THE PROBLEM:
Omit the pictures from the entries below and retype everything else exactly.

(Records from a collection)
▼

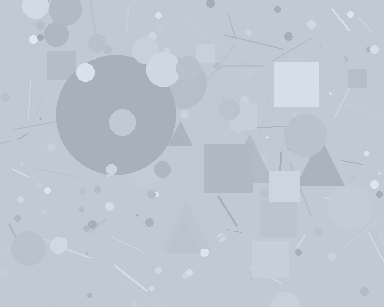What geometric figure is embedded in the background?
A circle is embedded in the background.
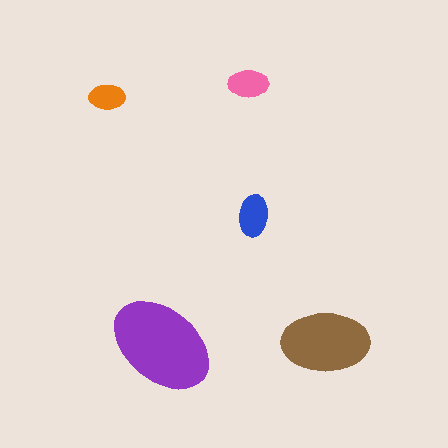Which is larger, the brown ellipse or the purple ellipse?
The purple one.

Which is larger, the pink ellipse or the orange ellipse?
The pink one.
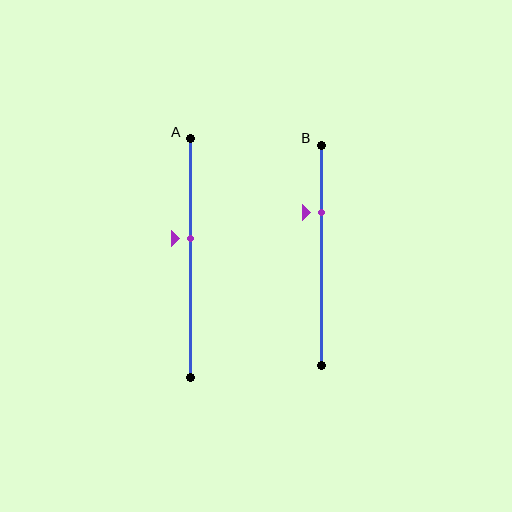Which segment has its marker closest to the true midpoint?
Segment A has its marker closest to the true midpoint.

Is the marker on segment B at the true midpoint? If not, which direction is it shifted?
No, the marker on segment B is shifted upward by about 19% of the segment length.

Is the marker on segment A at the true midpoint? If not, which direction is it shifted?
No, the marker on segment A is shifted upward by about 8% of the segment length.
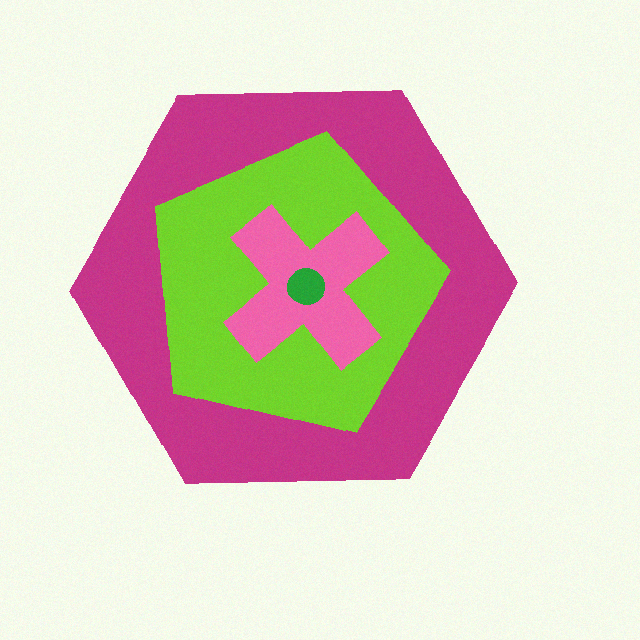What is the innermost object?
The green circle.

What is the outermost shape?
The magenta hexagon.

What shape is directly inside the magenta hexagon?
The lime pentagon.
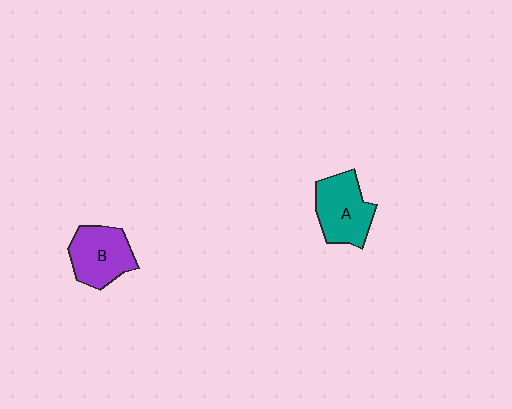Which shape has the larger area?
Shape A (teal).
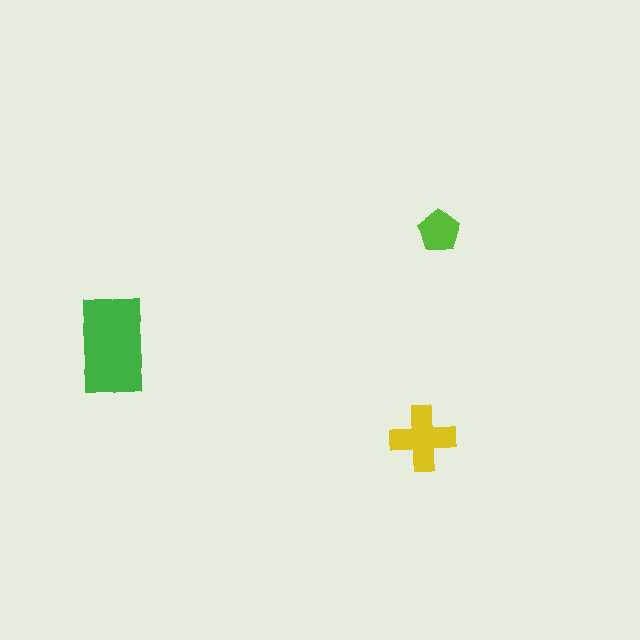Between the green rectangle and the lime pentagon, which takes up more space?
The green rectangle.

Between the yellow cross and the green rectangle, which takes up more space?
The green rectangle.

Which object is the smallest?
The lime pentagon.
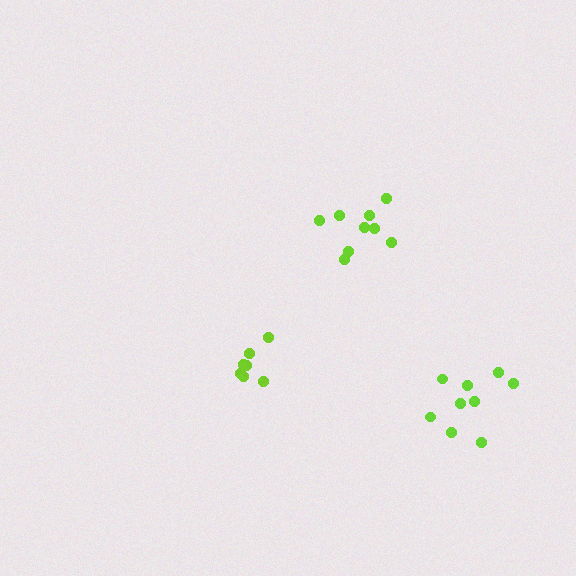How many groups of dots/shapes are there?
There are 3 groups.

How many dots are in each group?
Group 1: 7 dots, Group 2: 9 dots, Group 3: 9 dots (25 total).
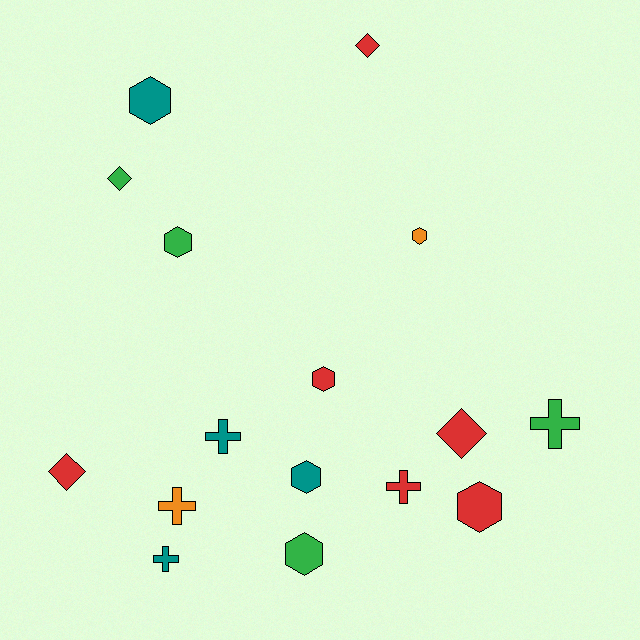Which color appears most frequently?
Red, with 6 objects.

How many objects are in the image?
There are 16 objects.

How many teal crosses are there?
There are 2 teal crosses.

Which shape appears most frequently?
Hexagon, with 7 objects.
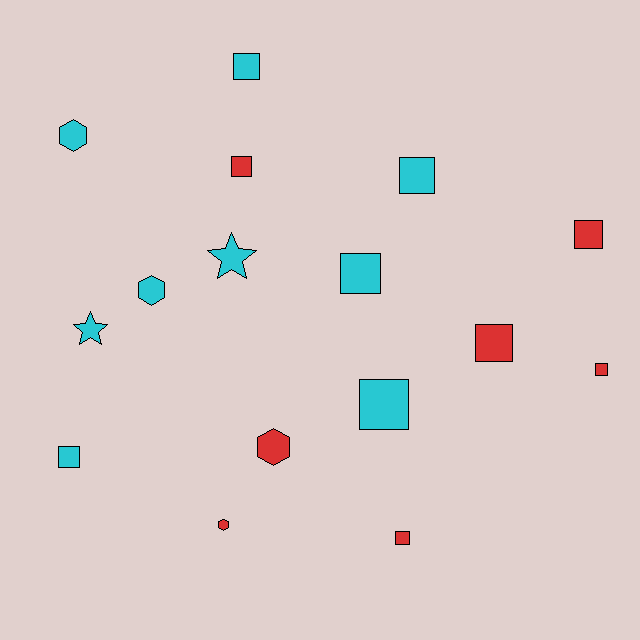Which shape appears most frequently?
Square, with 10 objects.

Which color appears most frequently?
Cyan, with 9 objects.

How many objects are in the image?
There are 16 objects.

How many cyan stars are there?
There are 2 cyan stars.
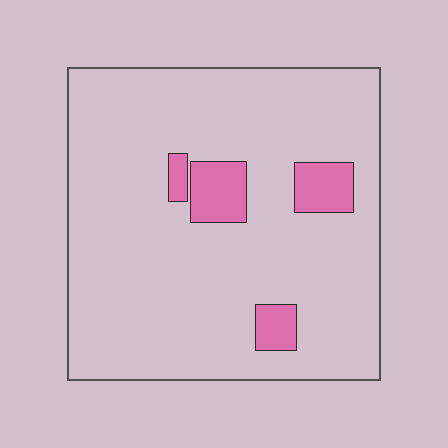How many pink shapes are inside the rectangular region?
4.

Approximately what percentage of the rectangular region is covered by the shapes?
Approximately 10%.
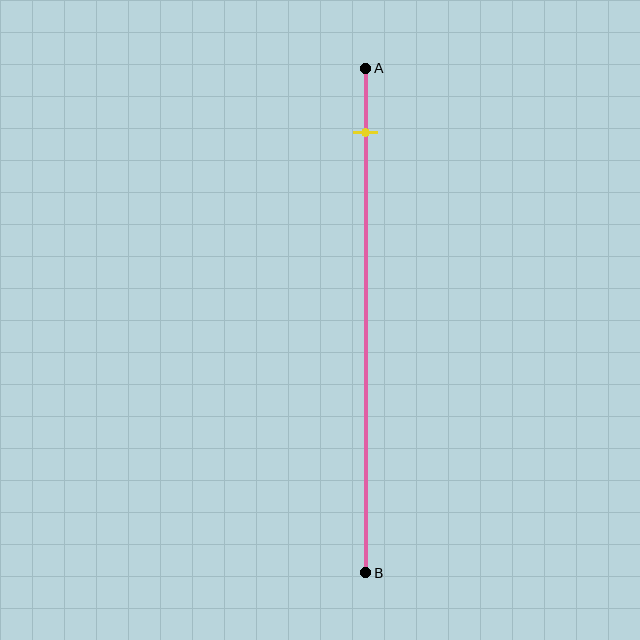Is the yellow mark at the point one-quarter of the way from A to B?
No, the mark is at about 15% from A, not at the 25% one-quarter point.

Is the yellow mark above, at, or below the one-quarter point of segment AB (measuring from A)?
The yellow mark is above the one-quarter point of segment AB.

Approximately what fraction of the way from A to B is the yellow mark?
The yellow mark is approximately 15% of the way from A to B.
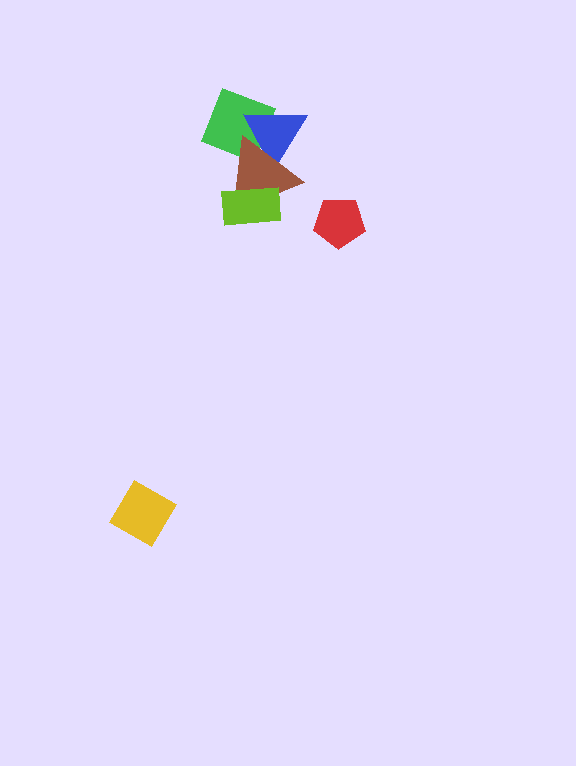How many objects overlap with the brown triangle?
3 objects overlap with the brown triangle.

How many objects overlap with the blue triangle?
2 objects overlap with the blue triangle.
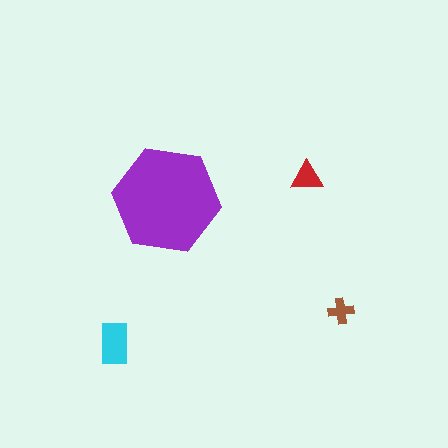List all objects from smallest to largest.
The brown cross, the red triangle, the cyan rectangle, the purple hexagon.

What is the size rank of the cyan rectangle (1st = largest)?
2nd.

▲

OUTPUT BELOW:
What geometric figure is embedded in the background?
A circle is embedded in the background.
Which is larger, the brown ellipse or the purple ellipse?
The purple one.

Which is larger, the pink ellipse or the orange ellipse?
The pink one.
Which segment has its marker closest to the true midpoint?
Segment A has its marker closest to the true midpoint.

Is the marker on segment B at the true midpoint? If not, which direction is it shifted?
No, the marker on segment B is shifted upward by about 19% of the segment length.

Is the marker on segment A at the true midpoint? If not, which direction is it shifted?
No, the marker on segment A is shifted upward by about 8% of the segment length.
What is the innermost object?
The green circle.

What is the outermost shape?
The magenta hexagon.

What shape is directly inside the magenta hexagon?
The lime pentagon.
Which shape has the larger area?
Shape A (teal).
Between the green rectangle and the lime pentagon, which takes up more space?
The green rectangle.

Between the yellow cross and the green rectangle, which takes up more space?
The green rectangle.

Which object is the smallest?
The lime pentagon.
How many groups of dots/shapes are there?
There are 3 groups.

How many dots are in each group?
Group 1: 7 dots, Group 2: 9 dots, Group 3: 9 dots (25 total).
Which color appears most frequently?
Red, with 6 objects.

How many objects are in the image?
There are 16 objects.

How many teal crosses are there?
There are 2 teal crosses.

Which shape appears most frequently?
Hexagon, with 7 objects.
Which shape appears most frequently?
Square, with 10 objects.

Which color appears most frequently?
Cyan, with 9 objects.

How many objects are in the image?
There are 16 objects.

How many cyan stars are there?
There are 2 cyan stars.
How many pink shapes are inside the rectangular region?
4.

Approximately what percentage of the rectangular region is covered by the shapes?
Approximately 10%.
Is the yellow mark at the point one-quarter of the way from A to B?
No, the mark is at about 15% from A, not at the 25% one-quarter point.

Is the yellow mark above, at, or below the one-quarter point of segment AB (measuring from A)?
The yellow mark is above the one-quarter point of segment AB.

Approximately what fraction of the way from A to B is the yellow mark?
The yellow mark is approximately 15% of the way from A to B.
How many objects overlap with the brown triangle?
3 objects overlap with the brown triangle.

How many objects overlap with the blue triangle?
2 objects overlap with the blue triangle.
List all objects from smallest to largest.
The brown cross, the red triangle, the cyan rectangle, the purple hexagon.

What is the size rank of the cyan rectangle (1st = largest)?
2nd.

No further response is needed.